*Problem description*. Quote the records beneath, complete and exact. Leave out images.

*Record list*.

====================

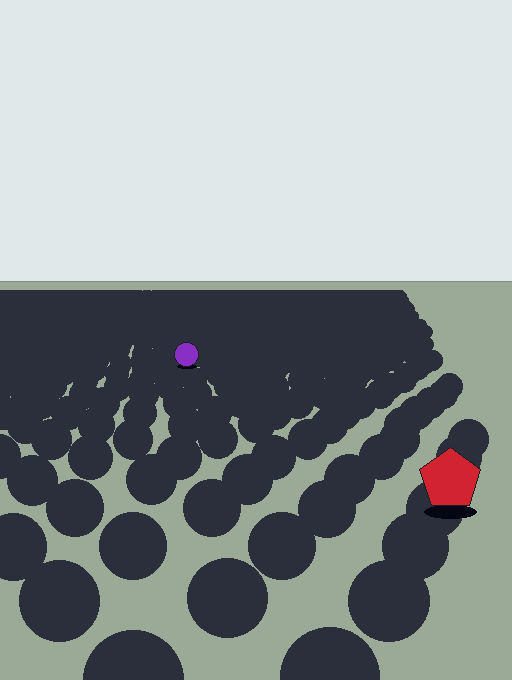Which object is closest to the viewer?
The red pentagon is closest. The texture marks near it are larger and more spread out.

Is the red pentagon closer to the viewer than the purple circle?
Yes. The red pentagon is closer — you can tell from the texture gradient: the ground texture is coarser near it.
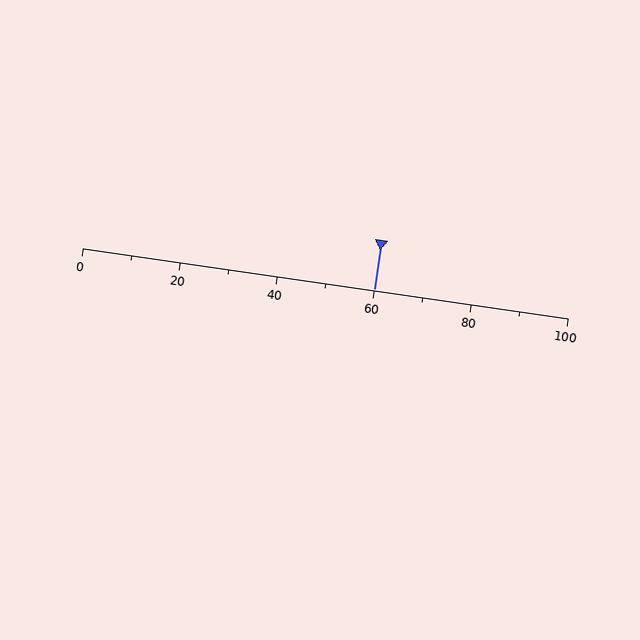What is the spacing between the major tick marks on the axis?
The major ticks are spaced 20 apart.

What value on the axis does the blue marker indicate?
The marker indicates approximately 60.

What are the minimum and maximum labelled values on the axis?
The axis runs from 0 to 100.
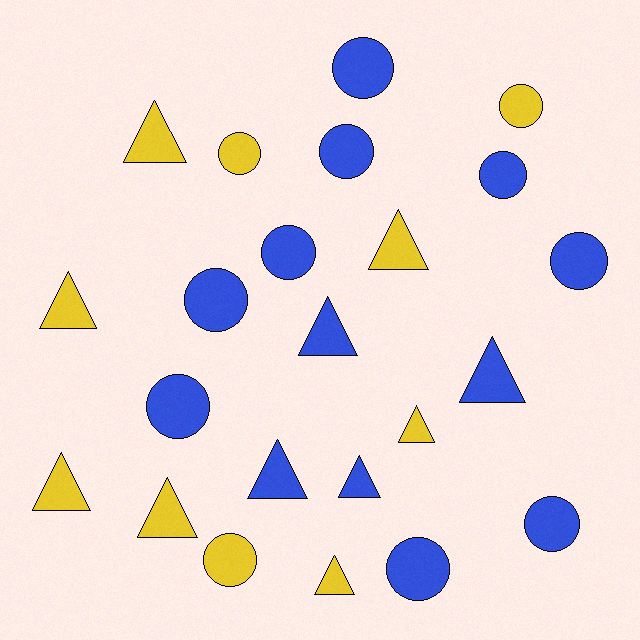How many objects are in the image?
There are 23 objects.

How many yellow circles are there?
There are 3 yellow circles.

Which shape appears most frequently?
Circle, with 12 objects.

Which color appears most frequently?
Blue, with 13 objects.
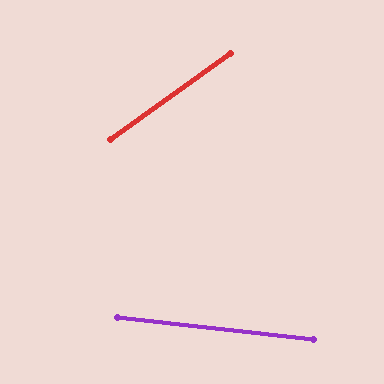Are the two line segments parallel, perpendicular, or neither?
Neither parallel nor perpendicular — they differ by about 42°.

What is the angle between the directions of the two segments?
Approximately 42 degrees.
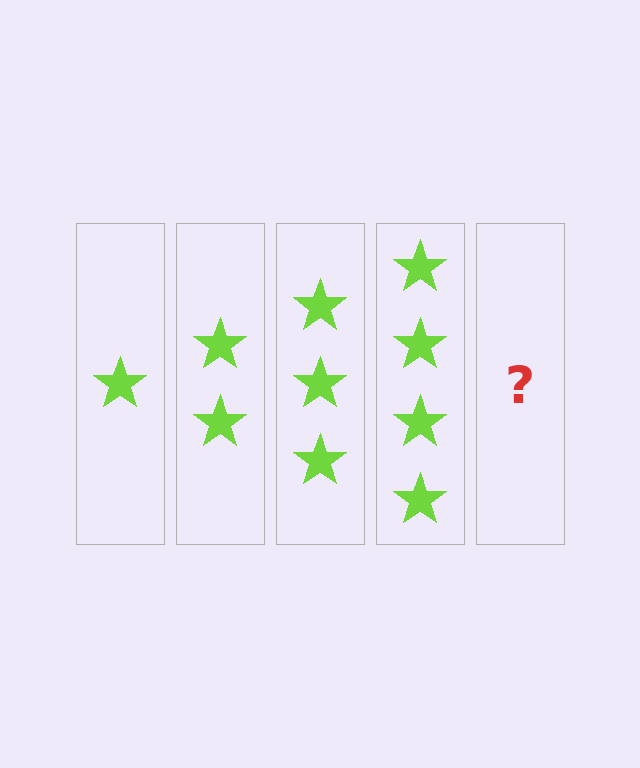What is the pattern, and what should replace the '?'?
The pattern is that each step adds one more star. The '?' should be 5 stars.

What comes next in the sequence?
The next element should be 5 stars.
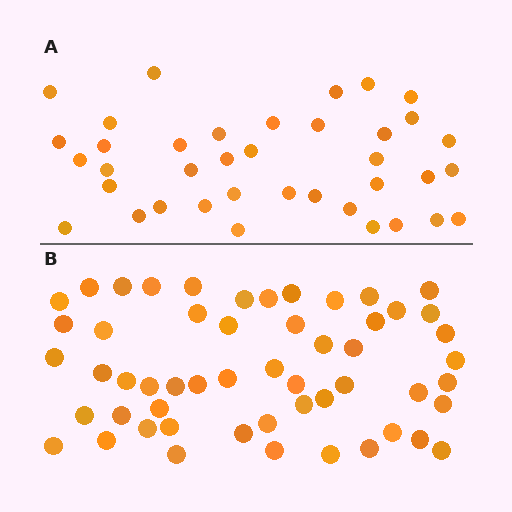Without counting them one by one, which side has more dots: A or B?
Region B (the bottom region) has more dots.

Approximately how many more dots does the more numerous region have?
Region B has approximately 15 more dots than region A.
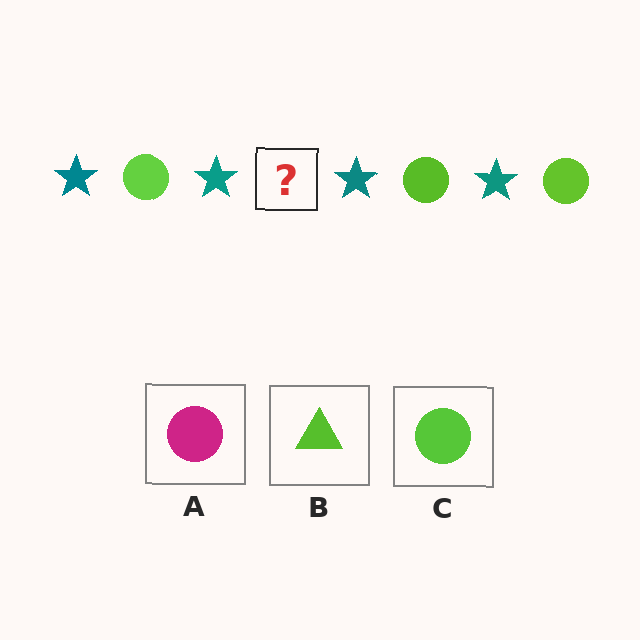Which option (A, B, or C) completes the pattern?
C.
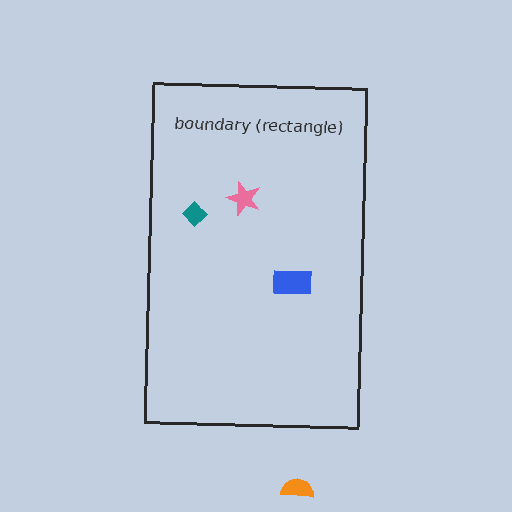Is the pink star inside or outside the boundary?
Inside.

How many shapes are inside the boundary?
3 inside, 1 outside.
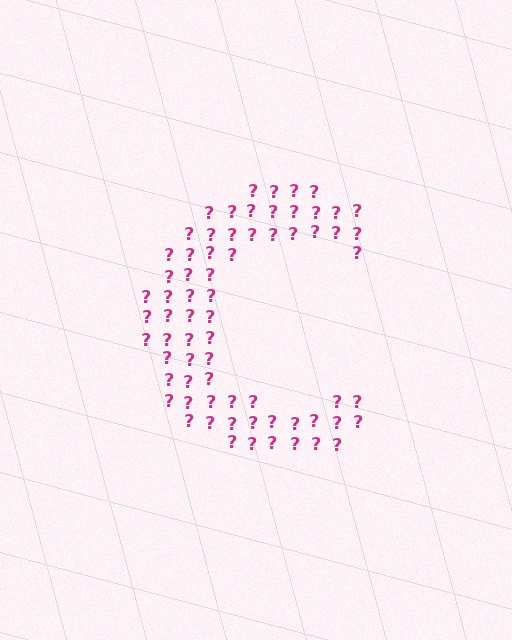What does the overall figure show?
The overall figure shows the letter C.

====================

*Complete output*.
Which object is closest to the viewer?
The red pentagon is closest. The texture marks near it are larger and more spread out.

Is the red pentagon closer to the viewer than the purple circle?
Yes. The red pentagon is closer — you can tell from the texture gradient: the ground texture is coarser near it.
What is the spacing between the major tick marks on the axis?
The major ticks are spaced 20 apart.

What value on the axis does the blue marker indicate?
The marker indicates approximately 60.

What are the minimum and maximum labelled values on the axis?
The axis runs from 0 to 100.
How many objects are in the image?
There are 23 objects.

How many yellow circles are there?
There are 3 yellow circles.

Which shape appears most frequently?
Circle, with 12 objects.

Which color appears most frequently?
Blue, with 13 objects.
Are the two line segments parallel, perpendicular, or neither?
Neither parallel nor perpendicular — they differ by about 42°.

What is the angle between the directions of the two segments?
Approximately 42 degrees.
What is the pattern, and what should replace the '?'?
The pattern is that each step adds one more star. The '?' should be 5 stars.

What comes next in the sequence?
The next element should be 5 stars.
Without counting them one by one, which side has more dots: A or B?
Region B (the bottom region) has more dots.

Approximately how many more dots does the more numerous region have?
Region B has approximately 15 more dots than region A.
Which option (A, B, or C) completes the pattern?
C.
Is the pink star inside or outside the boundary?
Inside.

How many shapes are inside the boundary?
3 inside, 1 outside.
What does the overall figure show?
The overall figure shows the letter C.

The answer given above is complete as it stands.